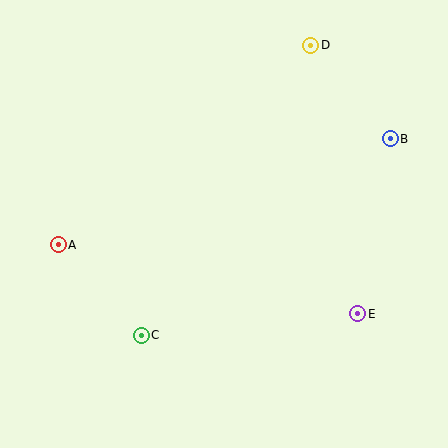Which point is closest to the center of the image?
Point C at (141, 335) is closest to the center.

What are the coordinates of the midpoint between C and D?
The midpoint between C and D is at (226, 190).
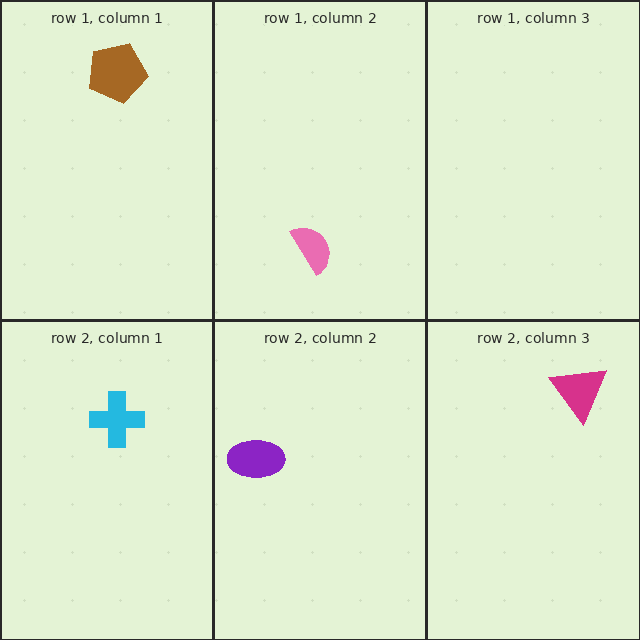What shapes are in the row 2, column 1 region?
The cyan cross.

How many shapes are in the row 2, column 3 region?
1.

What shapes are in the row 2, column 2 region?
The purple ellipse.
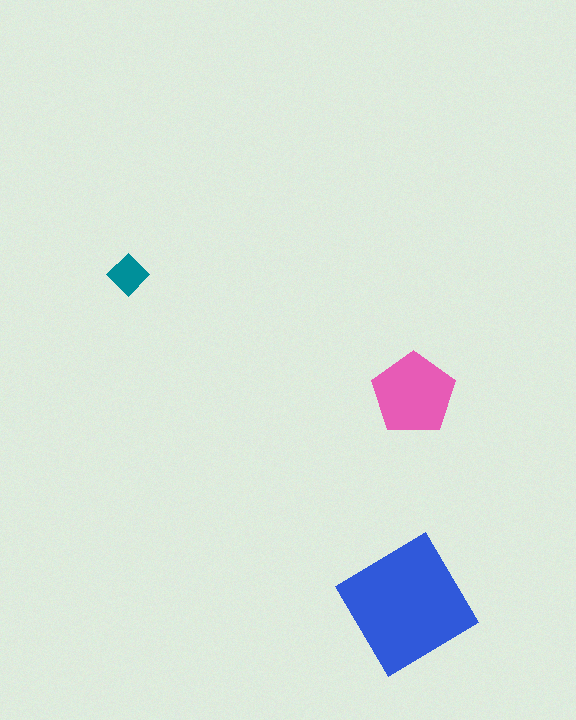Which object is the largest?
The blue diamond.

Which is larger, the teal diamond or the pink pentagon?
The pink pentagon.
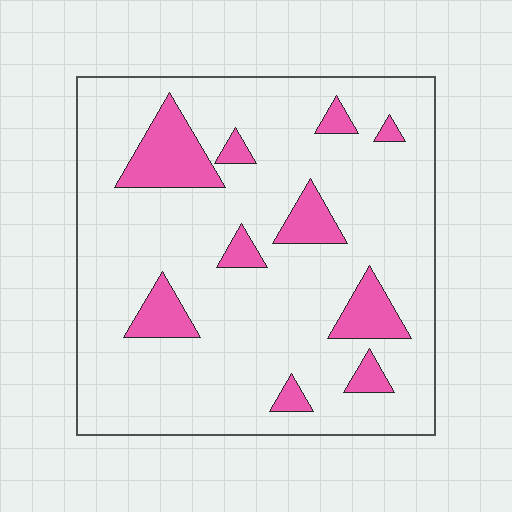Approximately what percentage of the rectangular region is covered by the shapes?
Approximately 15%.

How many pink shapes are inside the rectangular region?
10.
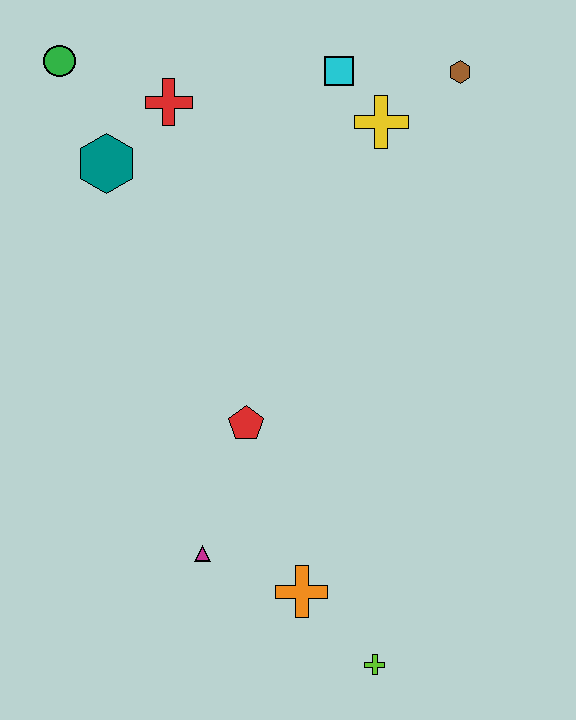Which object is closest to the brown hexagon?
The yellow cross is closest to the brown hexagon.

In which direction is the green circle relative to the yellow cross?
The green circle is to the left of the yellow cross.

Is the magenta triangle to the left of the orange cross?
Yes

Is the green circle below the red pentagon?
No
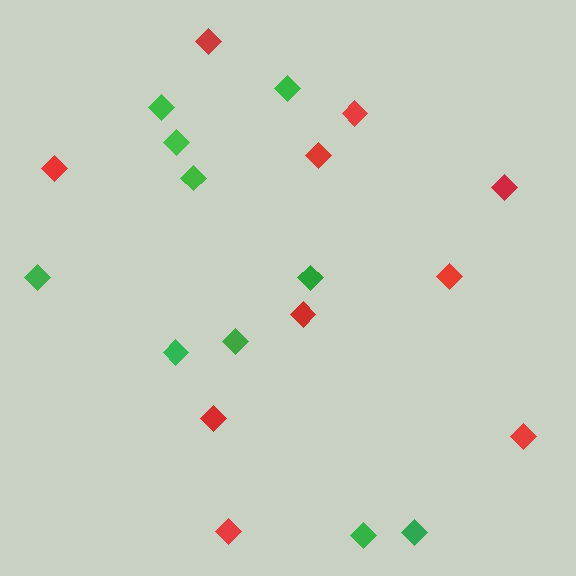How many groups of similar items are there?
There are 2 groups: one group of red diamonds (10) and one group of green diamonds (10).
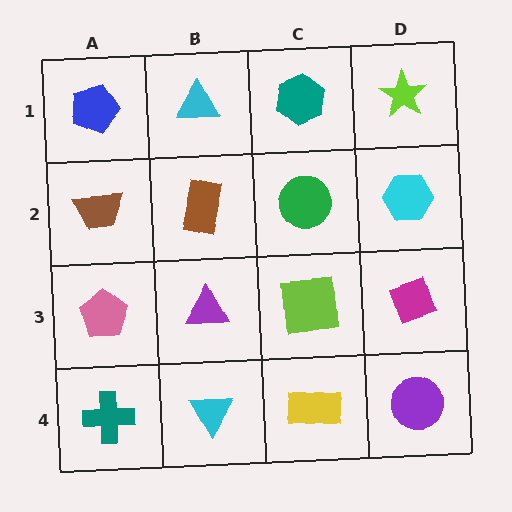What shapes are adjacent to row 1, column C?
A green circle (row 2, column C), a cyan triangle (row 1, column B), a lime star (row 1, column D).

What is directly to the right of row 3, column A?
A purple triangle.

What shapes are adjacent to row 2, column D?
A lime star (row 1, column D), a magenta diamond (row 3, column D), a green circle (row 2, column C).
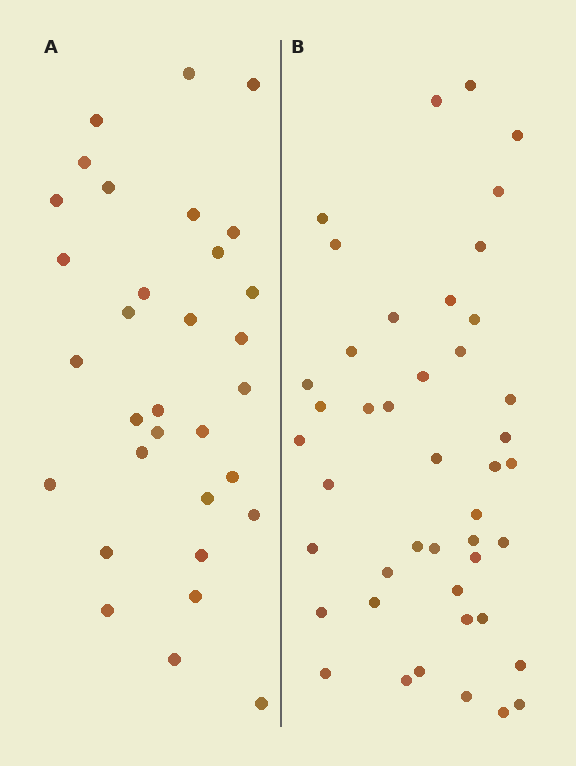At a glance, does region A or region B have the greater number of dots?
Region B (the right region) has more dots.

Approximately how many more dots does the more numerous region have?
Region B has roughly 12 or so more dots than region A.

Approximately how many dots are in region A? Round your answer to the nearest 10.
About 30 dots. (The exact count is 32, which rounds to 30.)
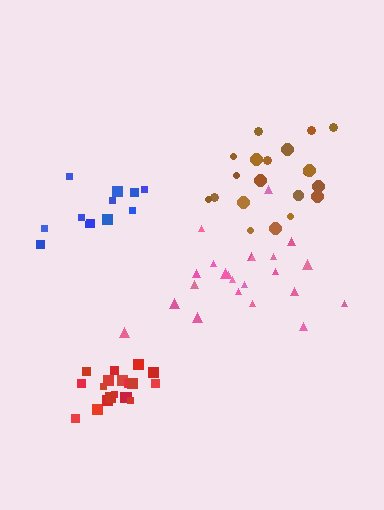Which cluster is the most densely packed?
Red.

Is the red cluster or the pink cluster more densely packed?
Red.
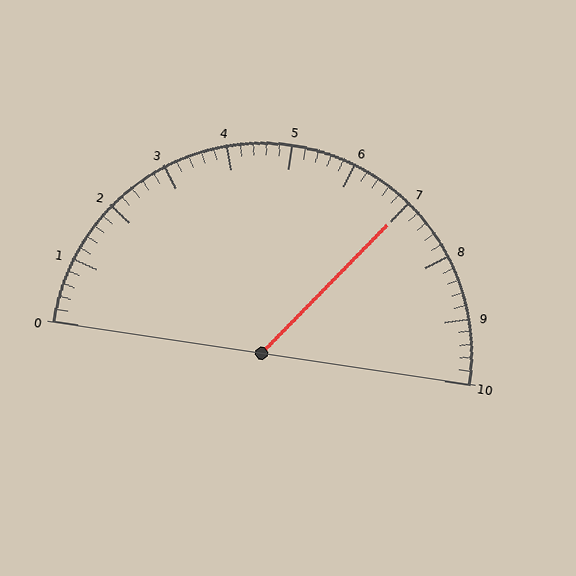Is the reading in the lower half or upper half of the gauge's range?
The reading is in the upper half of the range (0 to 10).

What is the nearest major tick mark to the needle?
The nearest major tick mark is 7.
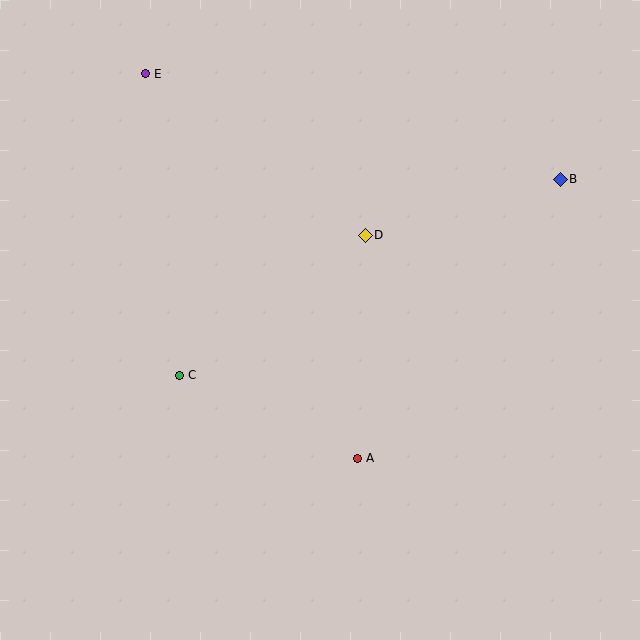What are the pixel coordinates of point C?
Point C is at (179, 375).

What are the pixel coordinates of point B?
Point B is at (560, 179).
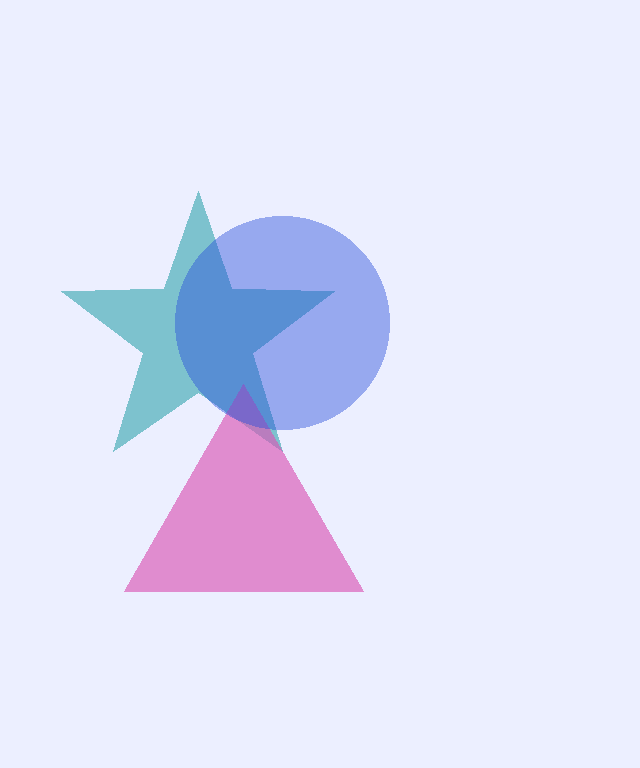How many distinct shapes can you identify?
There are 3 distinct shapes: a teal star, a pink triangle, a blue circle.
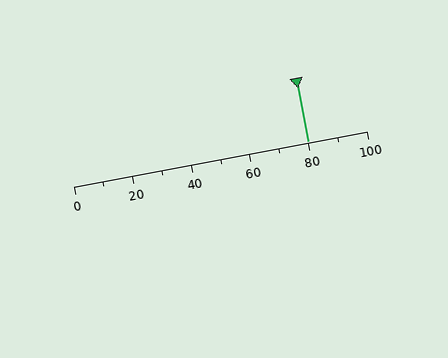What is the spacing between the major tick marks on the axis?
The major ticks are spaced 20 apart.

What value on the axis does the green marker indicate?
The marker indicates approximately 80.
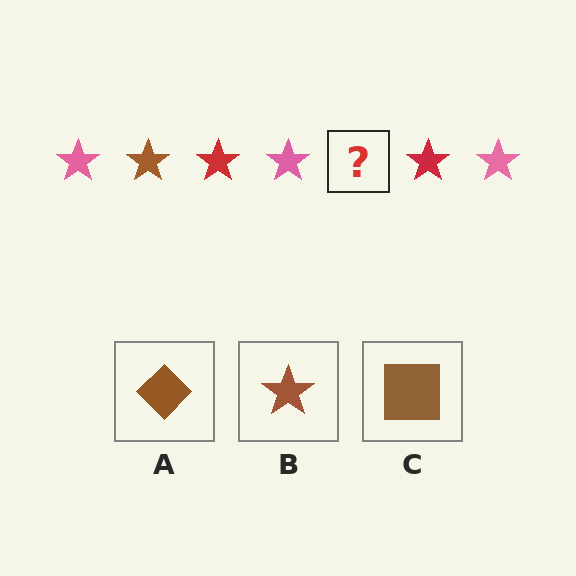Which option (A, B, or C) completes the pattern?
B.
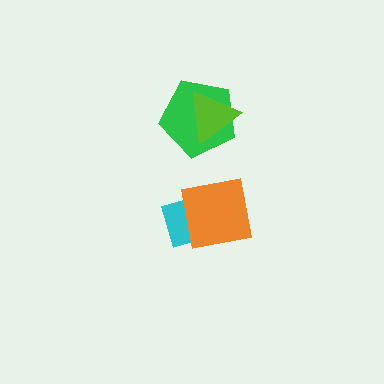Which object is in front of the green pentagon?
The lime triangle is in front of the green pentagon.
-- -- --
▸ **Exercise prompt**:
Starting at the line that contains "What is the spacing", please write out every line to the end of the entries, inclusive, copied exactly and with pictures omitted.

▸ **Finished exercise**:
What is the spacing between the major tick marks on the axis?
The major ticks are spaced 20 apart.

What value on the axis does the green marker indicate?
The marker indicates approximately 80.
Which option (A, B, or C) completes the pattern?
B.
Which object is in front of the green pentagon?
The lime triangle is in front of the green pentagon.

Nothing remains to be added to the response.